··· PROVIDED MATERIAL ···

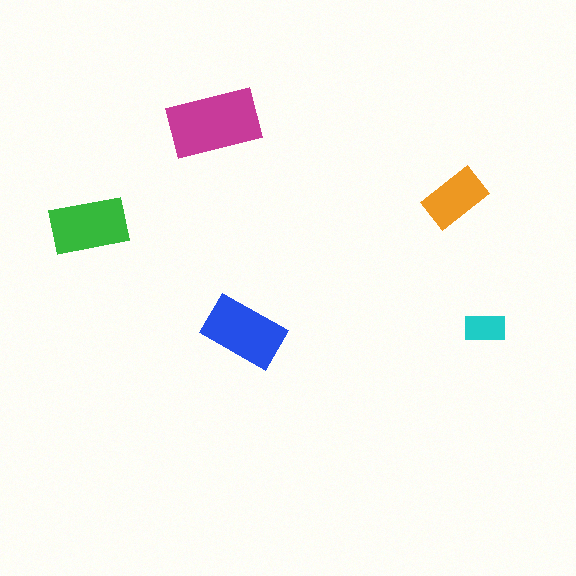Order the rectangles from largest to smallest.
the magenta one, the blue one, the green one, the orange one, the cyan one.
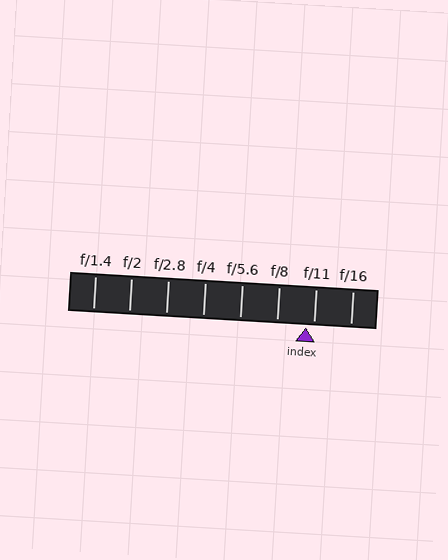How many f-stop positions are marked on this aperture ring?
There are 8 f-stop positions marked.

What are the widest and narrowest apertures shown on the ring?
The widest aperture shown is f/1.4 and the narrowest is f/16.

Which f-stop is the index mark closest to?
The index mark is closest to f/11.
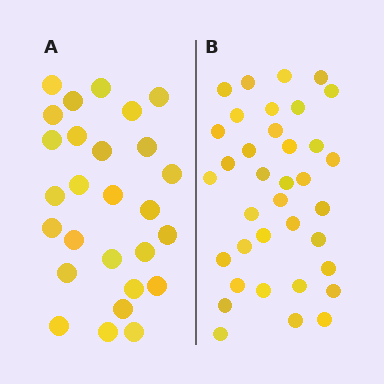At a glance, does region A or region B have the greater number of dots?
Region B (the right region) has more dots.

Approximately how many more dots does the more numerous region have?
Region B has roughly 8 or so more dots than region A.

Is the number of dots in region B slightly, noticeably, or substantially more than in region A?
Region B has noticeably more, but not dramatically so. The ratio is roughly 1.3 to 1.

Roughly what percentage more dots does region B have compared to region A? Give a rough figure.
About 35% more.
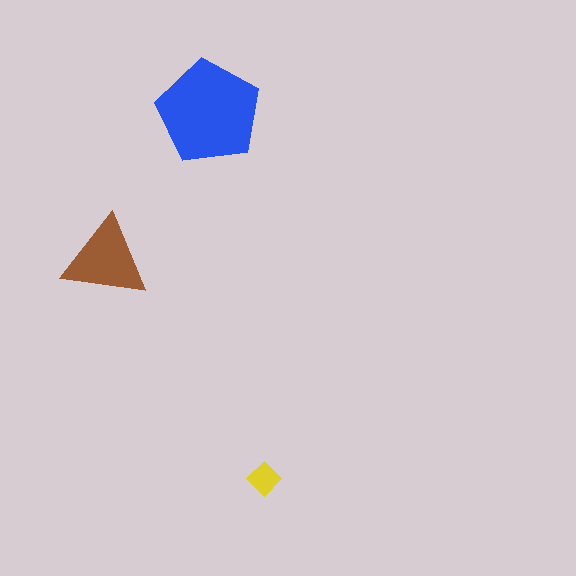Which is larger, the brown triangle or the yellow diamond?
The brown triangle.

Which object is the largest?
The blue pentagon.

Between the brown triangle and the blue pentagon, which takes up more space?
The blue pentagon.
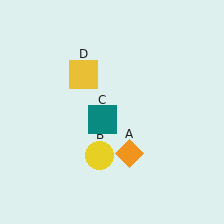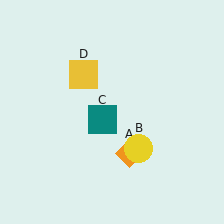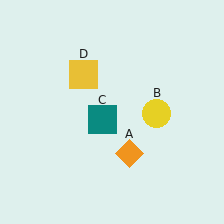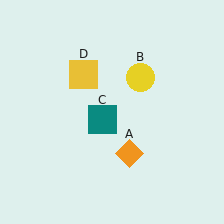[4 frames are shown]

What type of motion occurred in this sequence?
The yellow circle (object B) rotated counterclockwise around the center of the scene.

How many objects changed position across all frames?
1 object changed position: yellow circle (object B).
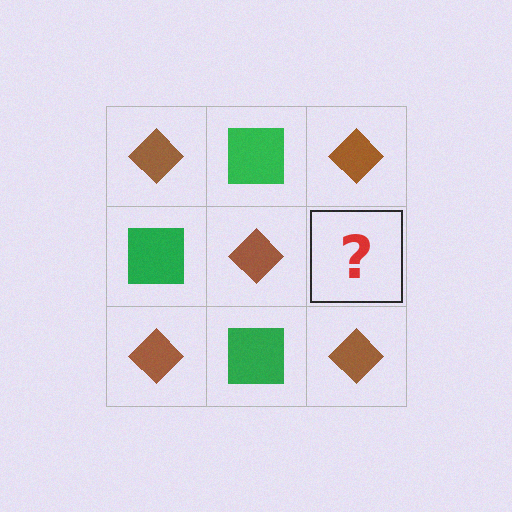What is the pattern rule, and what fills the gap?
The rule is that it alternates brown diamond and green square in a checkerboard pattern. The gap should be filled with a green square.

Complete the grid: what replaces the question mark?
The question mark should be replaced with a green square.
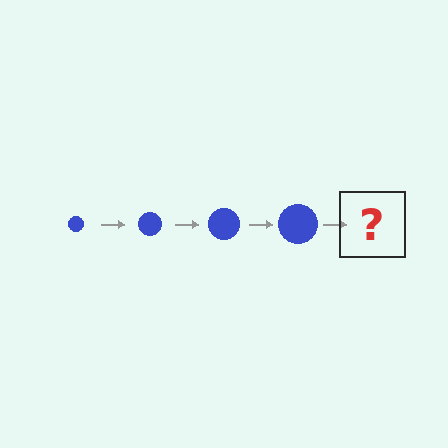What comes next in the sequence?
The next element should be a blue circle, larger than the previous one.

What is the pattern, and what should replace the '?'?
The pattern is that the circle gets progressively larger each step. The '?' should be a blue circle, larger than the previous one.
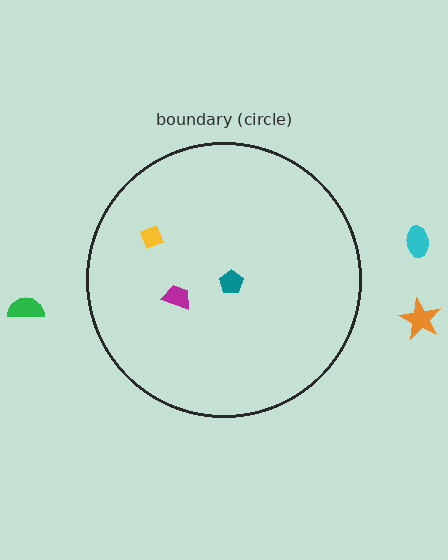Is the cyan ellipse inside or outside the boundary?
Outside.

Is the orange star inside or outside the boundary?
Outside.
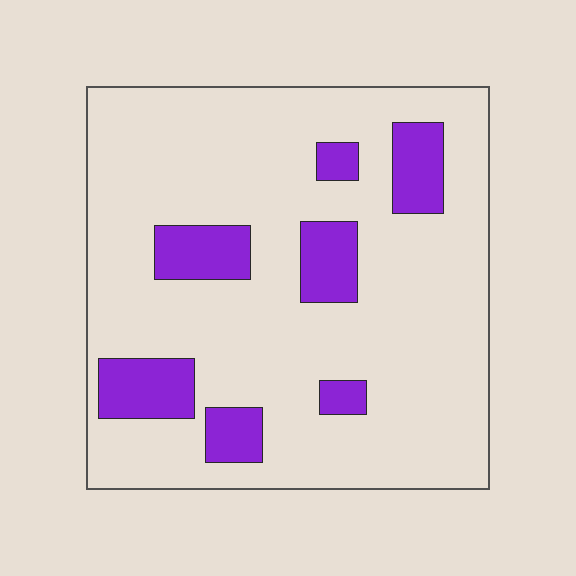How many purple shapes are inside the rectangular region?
7.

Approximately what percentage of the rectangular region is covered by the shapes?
Approximately 15%.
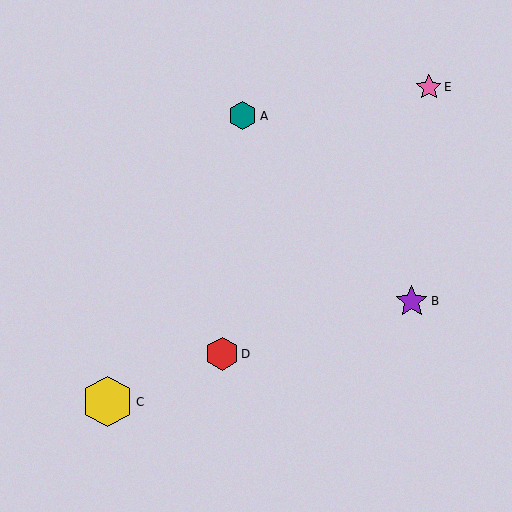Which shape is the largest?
The yellow hexagon (labeled C) is the largest.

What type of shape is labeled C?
Shape C is a yellow hexagon.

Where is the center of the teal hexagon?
The center of the teal hexagon is at (243, 116).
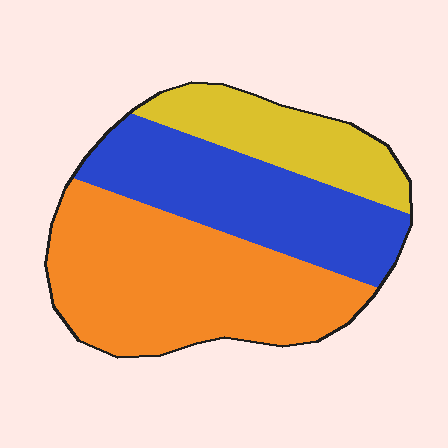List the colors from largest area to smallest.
From largest to smallest: orange, blue, yellow.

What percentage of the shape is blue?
Blue covers roughly 35% of the shape.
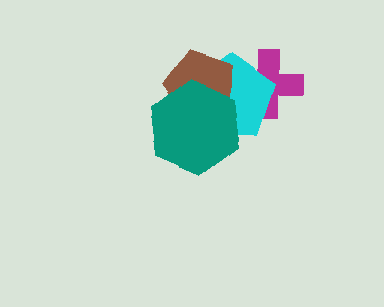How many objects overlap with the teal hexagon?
2 objects overlap with the teal hexagon.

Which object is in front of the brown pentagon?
The teal hexagon is in front of the brown pentagon.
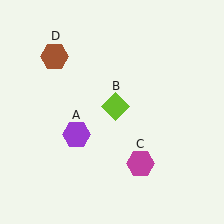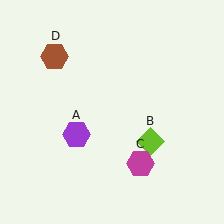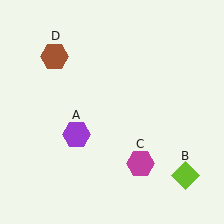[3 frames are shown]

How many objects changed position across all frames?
1 object changed position: lime diamond (object B).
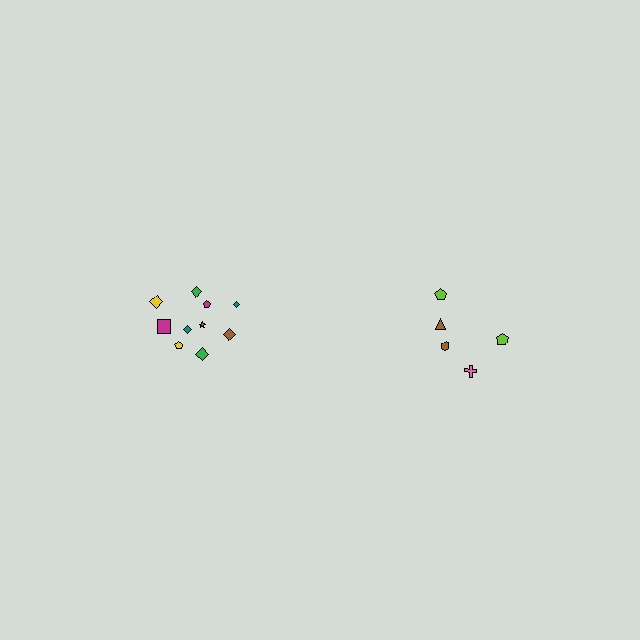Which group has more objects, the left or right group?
The left group.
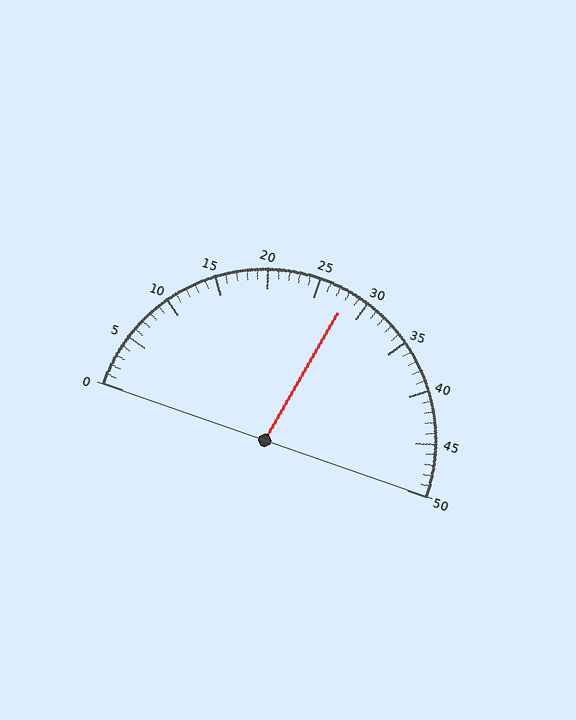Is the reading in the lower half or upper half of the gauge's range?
The reading is in the upper half of the range (0 to 50).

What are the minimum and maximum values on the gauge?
The gauge ranges from 0 to 50.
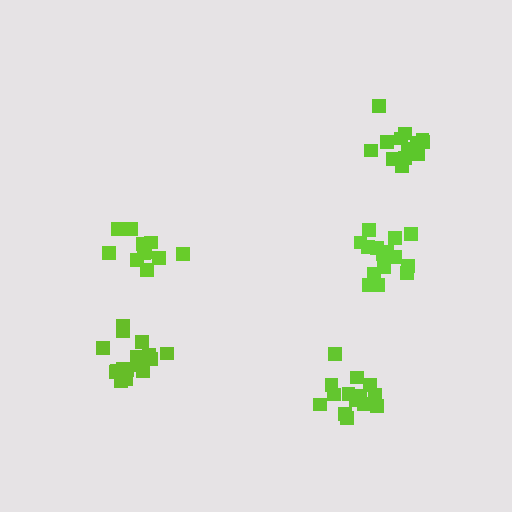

···

__WRITTEN REQUEST__
Reproduce each line exactly, please, except for any pictures.

__RESULT OF THE TASK__
Order the rectangles from largest to smallest.
the magenta one, the blue one, the green one, the orange one, the cyan one.
How many f-stop positions are marked on this aperture ring?
There are 8 f-stop positions marked.

What are the widest and narrowest apertures shown on the ring?
The widest aperture shown is f/1.4 and the narrowest is f/16.

Which f-stop is the index mark closest to?
The index mark is closest to f/11.
At a glance, does region A or region B have the greater number of dots?
Region B (the right region) has more dots.

Approximately how many more dots does the more numerous region have?
Region B has roughly 8 or so more dots than region A.

Is the number of dots in region B slightly, noticeably, or substantially more than in region A?
Region B has noticeably more, but not dramatically so. The ratio is roughly 1.3 to 1.

Roughly what percentage more dots does region B have compared to region A? Give a rough figure.
About 35% more.
Which is larger, the brown triangle or the yellow diamond?
The brown triangle.

Which object is the largest?
The blue pentagon.

Between the brown triangle and the blue pentagon, which takes up more space?
The blue pentagon.
[4 frames are shown]

What type of motion occurred in this sequence?
The yellow circle (object B) rotated counterclockwise around the center of the scene.

How many objects changed position across all frames?
1 object changed position: yellow circle (object B).
What is the pattern rule, and what fills the gap?
The rule is that it alternates brown diamond and green square in a checkerboard pattern. The gap should be filled with a green square.

Complete the grid: what replaces the question mark?
The question mark should be replaced with a green square.
What comes next in the sequence?
The next element should be a blue circle, larger than the previous one.

What is the pattern, and what should replace the '?'?
The pattern is that the circle gets progressively larger each step. The '?' should be a blue circle, larger than the previous one.
Is the cyan ellipse inside or outside the boundary?
Outside.

Is the orange star inside or outside the boundary?
Outside.
How many purple shapes are inside the rectangular region?
7.

Approximately what percentage of the rectangular region is covered by the shapes?
Approximately 15%.
Which shape is the largest?
The yellow hexagon (labeled C) is the largest.

What type of shape is labeled C?
Shape C is a yellow hexagon.

Where is the center of the teal hexagon?
The center of the teal hexagon is at (243, 116).
List the colors from largest area to smallest.
From largest to smallest: orange, blue, yellow.

What percentage of the shape is blue?
Blue covers roughly 35% of the shape.
How many objects overlap with the teal hexagon?
2 objects overlap with the teal hexagon.

Which object is in front of the brown pentagon?
The teal hexagon is in front of the brown pentagon.
[3 frames are shown]

How many objects changed position across all frames?
1 object changed position: lime diamond (object B).
Which group has more objects, the left or right group?
The left group.
Is the reading in the lower half or upper half of the gauge's range?
The reading is in the upper half of the range (0 to 50).

What are the minimum and maximum values on the gauge?
The gauge ranges from 0 to 50.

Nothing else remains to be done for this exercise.